Requirement. Leaving out all pictures, transcribe exactly the lines between the line with "List the colors" and the last line of the records below, both included.

(Visual geometry question entries)
▽
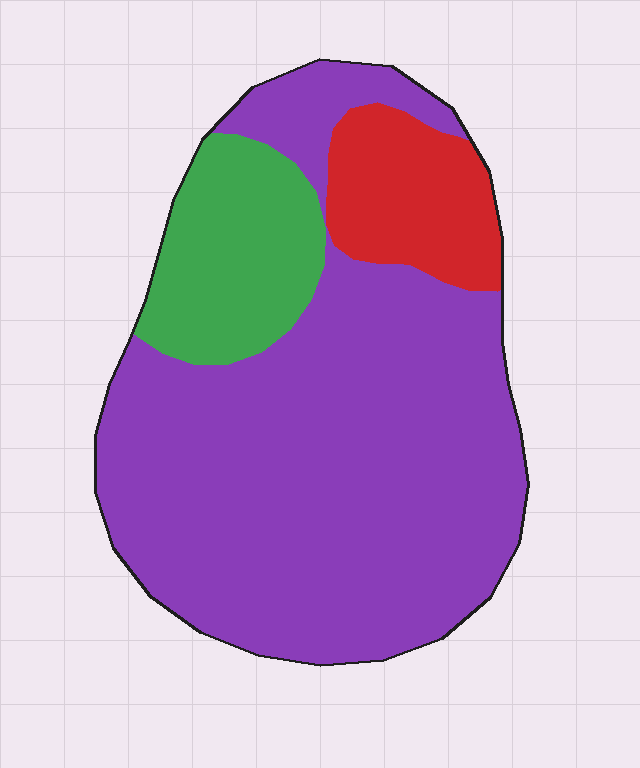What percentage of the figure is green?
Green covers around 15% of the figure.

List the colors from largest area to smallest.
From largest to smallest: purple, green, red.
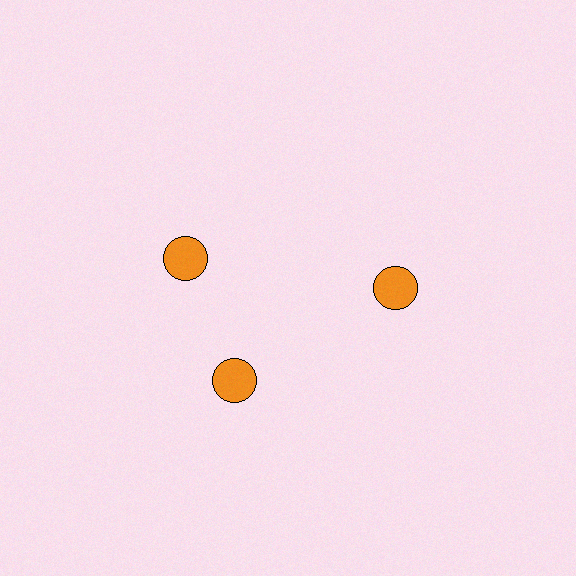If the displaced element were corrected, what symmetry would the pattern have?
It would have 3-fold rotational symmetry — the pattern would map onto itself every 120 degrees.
△
Answer below.
List the colors from largest area to smallest.
From largest to smallest: purple, green, red.
If the displaced element were corrected, what symmetry would the pattern have?
It would have 3-fold rotational symmetry — the pattern would map onto itself every 120 degrees.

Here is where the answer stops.